Objective: Only the lines from the one bearing "What shapes are in the center region?" to the final line should be transcribed, exactly and with both ends included. Pictures are to be left out.

Stored records:
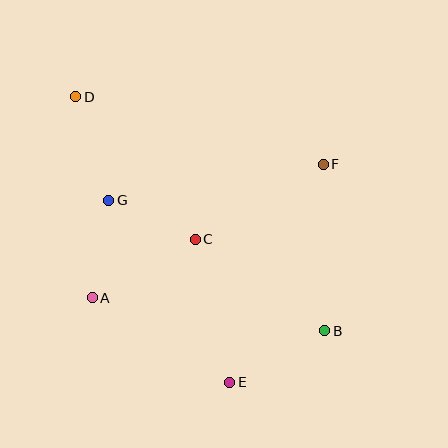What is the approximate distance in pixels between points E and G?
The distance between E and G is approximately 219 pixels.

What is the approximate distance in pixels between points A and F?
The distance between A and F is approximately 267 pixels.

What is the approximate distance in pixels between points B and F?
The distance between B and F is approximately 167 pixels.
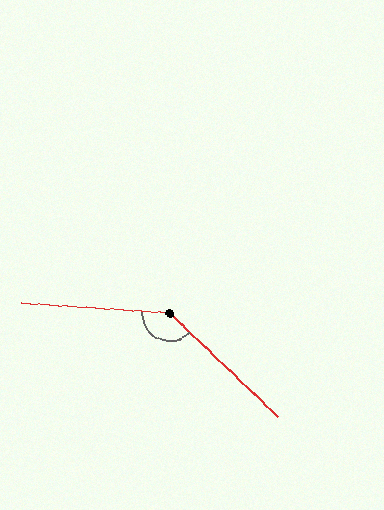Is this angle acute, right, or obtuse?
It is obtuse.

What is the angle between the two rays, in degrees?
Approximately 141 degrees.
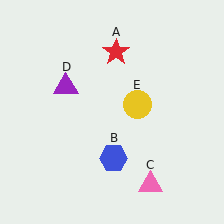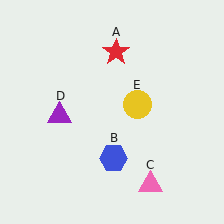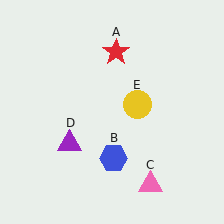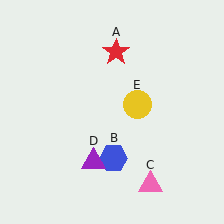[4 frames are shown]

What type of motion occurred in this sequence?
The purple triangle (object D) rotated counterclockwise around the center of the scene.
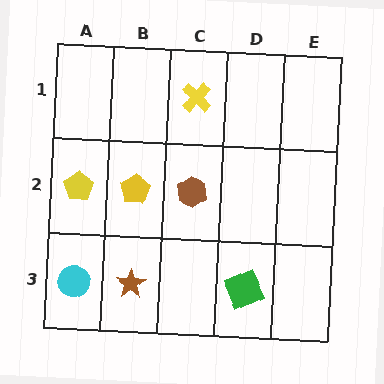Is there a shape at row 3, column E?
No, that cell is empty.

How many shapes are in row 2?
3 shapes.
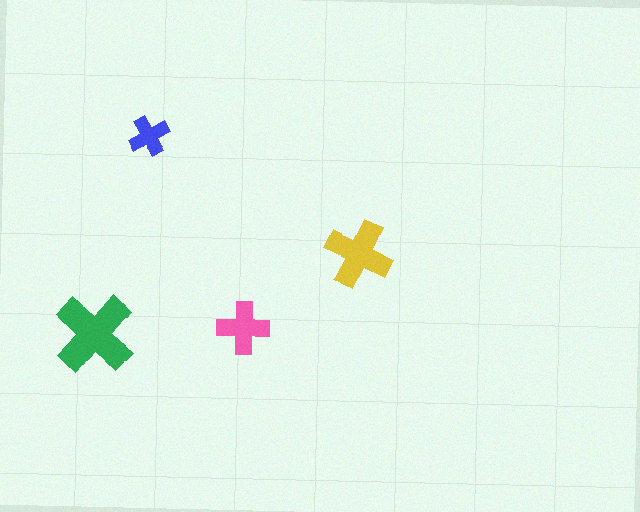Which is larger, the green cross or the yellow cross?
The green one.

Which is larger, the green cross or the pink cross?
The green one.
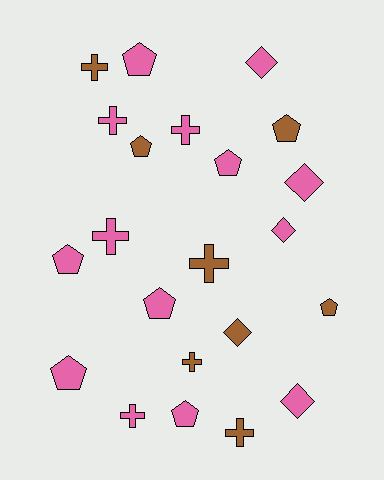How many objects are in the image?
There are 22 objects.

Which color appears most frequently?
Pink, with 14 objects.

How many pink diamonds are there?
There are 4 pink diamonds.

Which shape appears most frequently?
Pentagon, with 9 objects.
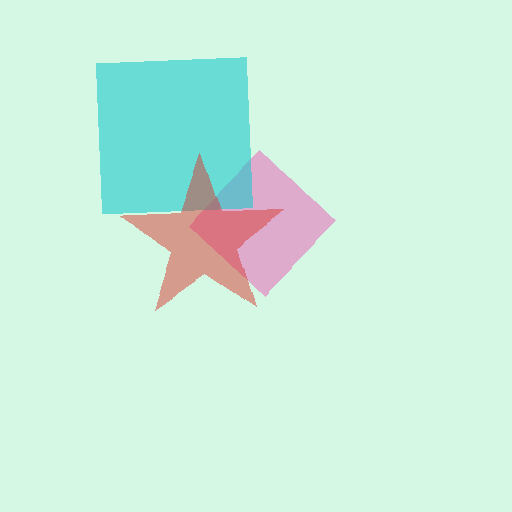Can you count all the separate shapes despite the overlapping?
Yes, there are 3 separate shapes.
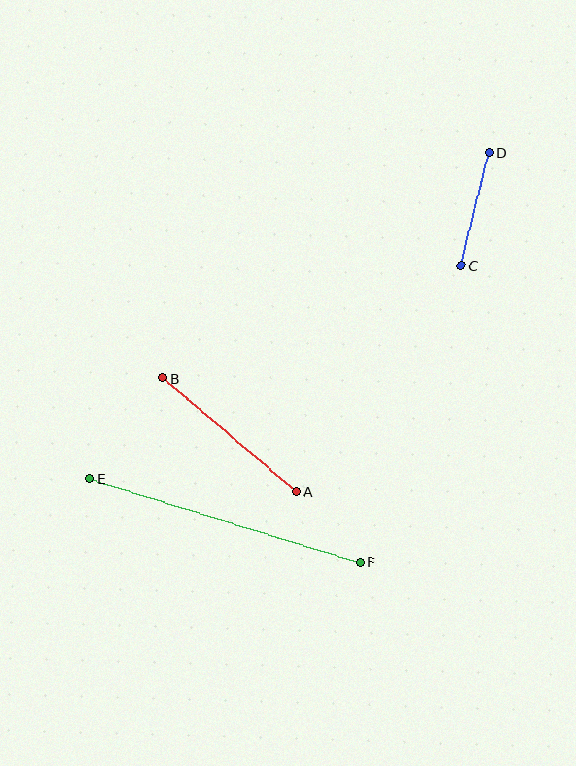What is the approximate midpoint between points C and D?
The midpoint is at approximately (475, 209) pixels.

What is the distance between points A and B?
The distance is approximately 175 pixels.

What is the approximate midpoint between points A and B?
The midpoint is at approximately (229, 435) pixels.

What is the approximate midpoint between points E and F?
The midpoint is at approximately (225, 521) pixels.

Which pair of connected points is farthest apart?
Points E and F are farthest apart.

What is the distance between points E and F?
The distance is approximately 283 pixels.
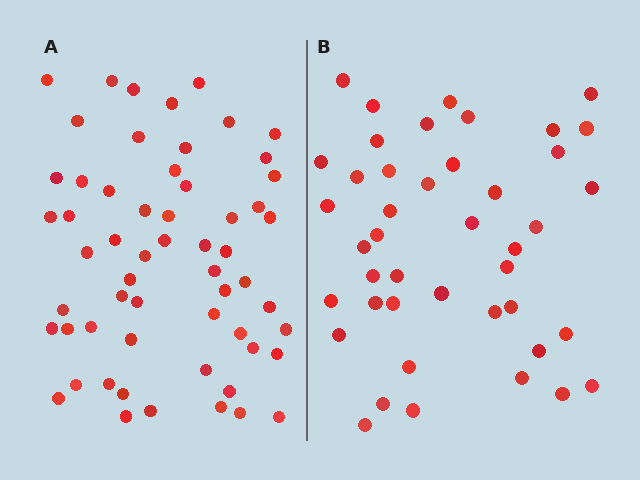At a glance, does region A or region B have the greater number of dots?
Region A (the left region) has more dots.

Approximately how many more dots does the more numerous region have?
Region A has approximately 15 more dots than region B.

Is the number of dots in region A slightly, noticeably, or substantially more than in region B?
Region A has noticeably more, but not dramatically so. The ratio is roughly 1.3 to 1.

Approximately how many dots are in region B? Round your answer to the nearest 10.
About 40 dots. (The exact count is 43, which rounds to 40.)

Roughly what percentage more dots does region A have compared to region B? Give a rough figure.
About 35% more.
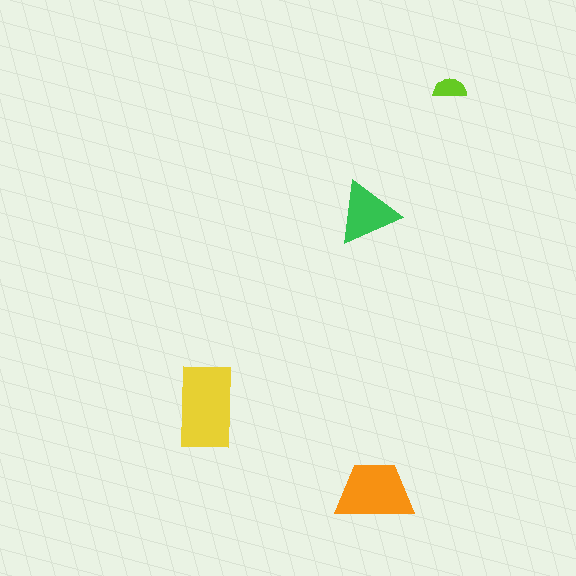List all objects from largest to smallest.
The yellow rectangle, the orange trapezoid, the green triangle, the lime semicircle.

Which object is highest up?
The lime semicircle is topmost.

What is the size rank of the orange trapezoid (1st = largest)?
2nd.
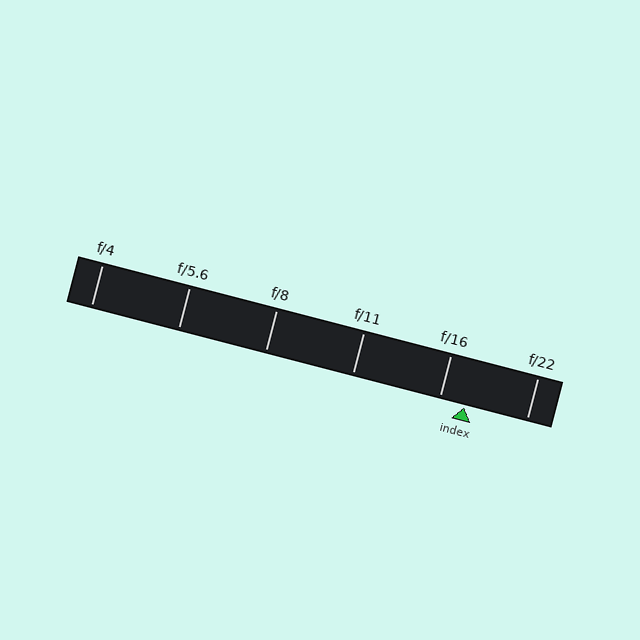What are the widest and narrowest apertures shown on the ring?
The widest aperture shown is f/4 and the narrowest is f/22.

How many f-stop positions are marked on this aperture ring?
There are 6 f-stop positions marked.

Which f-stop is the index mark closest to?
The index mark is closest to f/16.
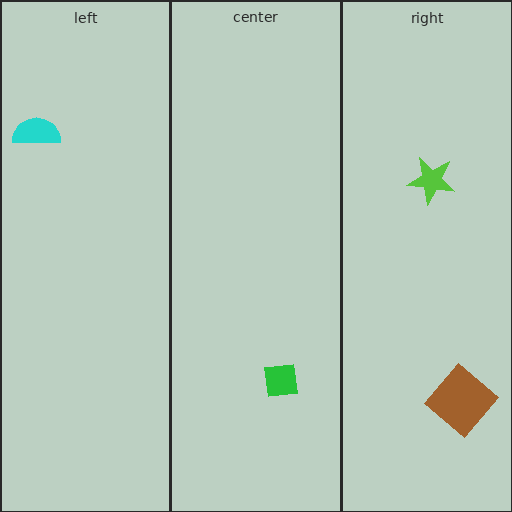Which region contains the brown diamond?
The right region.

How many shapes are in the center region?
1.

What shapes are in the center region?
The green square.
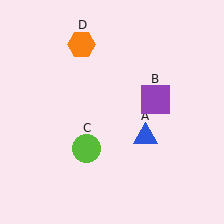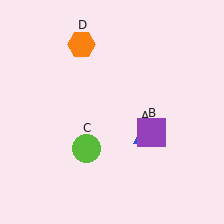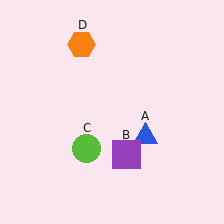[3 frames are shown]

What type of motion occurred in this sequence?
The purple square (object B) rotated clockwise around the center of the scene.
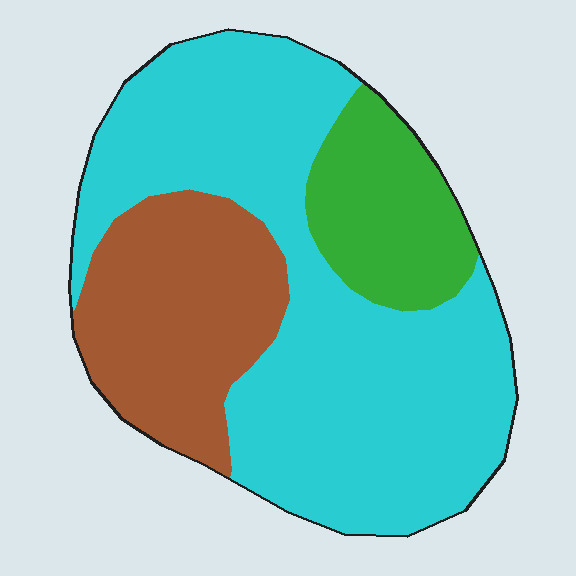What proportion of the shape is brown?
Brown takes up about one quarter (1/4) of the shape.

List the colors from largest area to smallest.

Solution to this exercise:
What shapes are in the center region?
The green square.
[3 frames are shown]

What type of motion occurred in this sequence?
The purple square (object B) rotated clockwise around the center of the scene.
What proportion of the shape is brown?
Brown takes up about one quarter (1/4) of the shape.

List the colors from largest area to smallest.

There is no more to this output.